=== EXERCISE BRIEF ===
Exactly reproduce the lines beginning with the line that includes "What are the grid coordinates of point D?" and ending with the last line of the data.

Basic figure question records
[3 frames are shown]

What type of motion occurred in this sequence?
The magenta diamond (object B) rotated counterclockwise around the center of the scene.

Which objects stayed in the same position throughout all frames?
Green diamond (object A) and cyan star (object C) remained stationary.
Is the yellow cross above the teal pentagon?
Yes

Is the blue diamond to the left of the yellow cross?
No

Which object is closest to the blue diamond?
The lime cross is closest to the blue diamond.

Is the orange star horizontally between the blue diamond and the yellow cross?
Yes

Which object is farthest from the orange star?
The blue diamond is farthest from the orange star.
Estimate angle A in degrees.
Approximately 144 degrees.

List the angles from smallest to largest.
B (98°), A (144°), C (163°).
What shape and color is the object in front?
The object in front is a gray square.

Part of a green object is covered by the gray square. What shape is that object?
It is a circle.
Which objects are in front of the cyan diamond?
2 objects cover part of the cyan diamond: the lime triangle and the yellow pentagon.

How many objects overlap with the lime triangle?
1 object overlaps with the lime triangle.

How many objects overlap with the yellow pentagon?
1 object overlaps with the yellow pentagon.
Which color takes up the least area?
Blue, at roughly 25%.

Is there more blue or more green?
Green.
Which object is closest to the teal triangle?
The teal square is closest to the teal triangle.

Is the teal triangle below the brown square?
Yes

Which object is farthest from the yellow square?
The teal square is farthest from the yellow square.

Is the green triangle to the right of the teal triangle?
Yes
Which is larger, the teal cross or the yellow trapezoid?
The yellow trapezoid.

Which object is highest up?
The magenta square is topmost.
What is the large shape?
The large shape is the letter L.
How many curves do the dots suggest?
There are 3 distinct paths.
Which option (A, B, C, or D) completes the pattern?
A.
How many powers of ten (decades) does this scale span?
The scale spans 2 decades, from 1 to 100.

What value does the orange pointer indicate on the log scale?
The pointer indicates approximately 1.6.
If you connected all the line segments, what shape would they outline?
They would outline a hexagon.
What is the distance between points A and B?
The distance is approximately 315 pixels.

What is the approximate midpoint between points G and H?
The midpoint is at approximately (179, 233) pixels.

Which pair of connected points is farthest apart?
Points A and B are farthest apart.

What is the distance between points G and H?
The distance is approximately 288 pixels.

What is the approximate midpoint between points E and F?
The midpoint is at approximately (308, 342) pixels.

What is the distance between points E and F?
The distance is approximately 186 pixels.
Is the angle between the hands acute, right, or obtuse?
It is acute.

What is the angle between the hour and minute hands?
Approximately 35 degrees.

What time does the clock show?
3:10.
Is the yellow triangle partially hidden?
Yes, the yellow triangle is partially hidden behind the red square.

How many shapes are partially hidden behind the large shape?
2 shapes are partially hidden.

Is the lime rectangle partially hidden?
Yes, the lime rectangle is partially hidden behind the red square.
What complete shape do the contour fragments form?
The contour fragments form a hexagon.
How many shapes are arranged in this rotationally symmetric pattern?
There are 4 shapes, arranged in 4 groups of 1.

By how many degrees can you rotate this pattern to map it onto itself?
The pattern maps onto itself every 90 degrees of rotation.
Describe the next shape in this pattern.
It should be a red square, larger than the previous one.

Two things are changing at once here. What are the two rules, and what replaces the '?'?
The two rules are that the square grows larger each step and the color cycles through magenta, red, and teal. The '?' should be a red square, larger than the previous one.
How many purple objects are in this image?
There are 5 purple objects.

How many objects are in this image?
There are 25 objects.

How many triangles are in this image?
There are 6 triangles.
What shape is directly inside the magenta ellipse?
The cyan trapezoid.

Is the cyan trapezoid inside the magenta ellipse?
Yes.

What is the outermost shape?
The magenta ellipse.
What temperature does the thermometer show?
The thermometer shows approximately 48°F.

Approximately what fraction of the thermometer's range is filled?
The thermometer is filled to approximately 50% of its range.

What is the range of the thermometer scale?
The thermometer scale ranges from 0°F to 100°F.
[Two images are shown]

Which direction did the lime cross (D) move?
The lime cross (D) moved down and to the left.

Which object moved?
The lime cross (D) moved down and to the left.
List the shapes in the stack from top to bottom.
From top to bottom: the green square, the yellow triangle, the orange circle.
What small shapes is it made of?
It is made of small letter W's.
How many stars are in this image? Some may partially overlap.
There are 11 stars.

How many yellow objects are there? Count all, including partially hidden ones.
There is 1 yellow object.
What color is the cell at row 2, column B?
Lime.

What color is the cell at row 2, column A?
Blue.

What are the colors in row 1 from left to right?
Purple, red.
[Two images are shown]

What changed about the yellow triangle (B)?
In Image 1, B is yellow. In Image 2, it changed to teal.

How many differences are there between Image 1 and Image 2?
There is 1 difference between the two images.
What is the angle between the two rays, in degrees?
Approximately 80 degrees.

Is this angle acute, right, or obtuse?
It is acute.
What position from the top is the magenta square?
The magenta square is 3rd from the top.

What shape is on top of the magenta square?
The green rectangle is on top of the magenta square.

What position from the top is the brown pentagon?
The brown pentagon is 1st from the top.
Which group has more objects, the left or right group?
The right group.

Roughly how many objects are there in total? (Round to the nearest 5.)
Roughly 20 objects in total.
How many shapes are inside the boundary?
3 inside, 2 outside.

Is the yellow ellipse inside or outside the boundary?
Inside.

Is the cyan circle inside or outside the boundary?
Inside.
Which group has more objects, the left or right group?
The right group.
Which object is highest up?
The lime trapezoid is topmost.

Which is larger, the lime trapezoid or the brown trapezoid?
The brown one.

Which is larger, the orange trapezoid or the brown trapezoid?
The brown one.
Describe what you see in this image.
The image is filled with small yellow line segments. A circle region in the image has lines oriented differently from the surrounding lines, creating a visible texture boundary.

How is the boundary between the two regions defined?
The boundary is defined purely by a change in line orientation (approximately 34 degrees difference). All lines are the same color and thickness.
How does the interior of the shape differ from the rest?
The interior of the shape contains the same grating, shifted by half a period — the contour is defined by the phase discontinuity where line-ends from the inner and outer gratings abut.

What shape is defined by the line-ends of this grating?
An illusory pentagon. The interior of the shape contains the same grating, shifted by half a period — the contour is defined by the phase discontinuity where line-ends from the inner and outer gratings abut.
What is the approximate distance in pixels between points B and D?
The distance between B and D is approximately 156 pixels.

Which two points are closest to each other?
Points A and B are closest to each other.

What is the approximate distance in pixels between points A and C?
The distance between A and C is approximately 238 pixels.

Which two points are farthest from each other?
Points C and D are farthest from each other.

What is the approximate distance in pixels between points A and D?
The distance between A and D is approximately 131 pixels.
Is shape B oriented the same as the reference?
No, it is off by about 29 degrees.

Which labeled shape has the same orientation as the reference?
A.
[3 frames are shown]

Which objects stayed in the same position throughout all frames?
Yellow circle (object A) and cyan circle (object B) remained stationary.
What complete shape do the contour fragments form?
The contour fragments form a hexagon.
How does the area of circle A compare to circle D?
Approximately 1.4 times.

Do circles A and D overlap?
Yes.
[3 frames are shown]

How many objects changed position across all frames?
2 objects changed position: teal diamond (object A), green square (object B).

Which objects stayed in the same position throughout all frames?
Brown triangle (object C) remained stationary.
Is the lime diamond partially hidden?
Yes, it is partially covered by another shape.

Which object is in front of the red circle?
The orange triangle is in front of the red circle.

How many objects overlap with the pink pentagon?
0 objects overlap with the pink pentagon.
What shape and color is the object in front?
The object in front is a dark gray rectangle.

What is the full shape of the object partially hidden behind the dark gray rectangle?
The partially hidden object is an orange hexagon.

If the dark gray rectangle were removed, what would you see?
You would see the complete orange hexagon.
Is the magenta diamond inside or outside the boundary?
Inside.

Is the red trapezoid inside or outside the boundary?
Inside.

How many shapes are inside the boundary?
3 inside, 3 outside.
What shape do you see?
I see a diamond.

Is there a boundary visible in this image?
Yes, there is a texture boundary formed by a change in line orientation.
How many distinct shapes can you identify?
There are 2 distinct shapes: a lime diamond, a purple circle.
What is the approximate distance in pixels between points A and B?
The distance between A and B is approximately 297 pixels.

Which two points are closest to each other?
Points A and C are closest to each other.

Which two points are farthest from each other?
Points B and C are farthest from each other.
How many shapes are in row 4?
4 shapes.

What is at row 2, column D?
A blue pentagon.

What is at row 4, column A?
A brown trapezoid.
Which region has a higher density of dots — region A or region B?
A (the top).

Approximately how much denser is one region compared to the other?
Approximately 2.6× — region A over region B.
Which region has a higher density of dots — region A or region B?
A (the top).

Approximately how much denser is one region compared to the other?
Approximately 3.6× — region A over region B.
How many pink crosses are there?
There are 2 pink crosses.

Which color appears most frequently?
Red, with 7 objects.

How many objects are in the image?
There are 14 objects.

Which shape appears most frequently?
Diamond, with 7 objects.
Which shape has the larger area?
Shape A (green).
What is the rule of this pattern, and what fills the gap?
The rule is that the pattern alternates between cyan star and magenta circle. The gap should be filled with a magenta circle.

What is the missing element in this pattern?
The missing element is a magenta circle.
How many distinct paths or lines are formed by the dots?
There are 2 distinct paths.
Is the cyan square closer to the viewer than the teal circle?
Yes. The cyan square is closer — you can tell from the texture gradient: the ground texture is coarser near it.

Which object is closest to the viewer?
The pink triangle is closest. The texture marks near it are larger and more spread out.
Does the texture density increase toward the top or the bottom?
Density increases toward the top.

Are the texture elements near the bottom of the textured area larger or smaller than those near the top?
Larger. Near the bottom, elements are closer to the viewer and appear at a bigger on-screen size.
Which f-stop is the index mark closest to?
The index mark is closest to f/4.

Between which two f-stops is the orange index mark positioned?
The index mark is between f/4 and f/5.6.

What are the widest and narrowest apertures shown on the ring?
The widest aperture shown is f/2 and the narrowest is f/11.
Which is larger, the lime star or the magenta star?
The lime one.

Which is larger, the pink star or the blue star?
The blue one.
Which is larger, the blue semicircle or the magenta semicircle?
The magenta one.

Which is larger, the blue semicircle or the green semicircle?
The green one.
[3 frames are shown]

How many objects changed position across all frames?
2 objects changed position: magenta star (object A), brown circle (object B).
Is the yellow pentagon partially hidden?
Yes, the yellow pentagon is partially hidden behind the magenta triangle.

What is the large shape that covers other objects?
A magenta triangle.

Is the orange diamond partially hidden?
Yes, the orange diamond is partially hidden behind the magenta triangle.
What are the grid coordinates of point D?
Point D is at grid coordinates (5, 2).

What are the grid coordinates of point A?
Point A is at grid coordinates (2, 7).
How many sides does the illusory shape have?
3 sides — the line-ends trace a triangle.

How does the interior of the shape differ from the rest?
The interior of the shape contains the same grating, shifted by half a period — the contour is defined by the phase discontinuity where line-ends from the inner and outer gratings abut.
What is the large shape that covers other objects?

=== TASK SOLUTION ===
What are the grid coordinates of point D?
Point D is at grid coordinates (5, 2).

What are the grid coordinates of point A?
Point A is at grid coordinates (2, 7).
How many sides does the illusory shape have?
3 sides — the line-ends trace a triangle.

How does the interior of the shape differ from the rest?
The interior of the shape contains the same grating, shifted by half a period — the contour is defined by the phase discontinuity where line-ends from the inner and outer gratings abut.
What is the large shape that covers other objects?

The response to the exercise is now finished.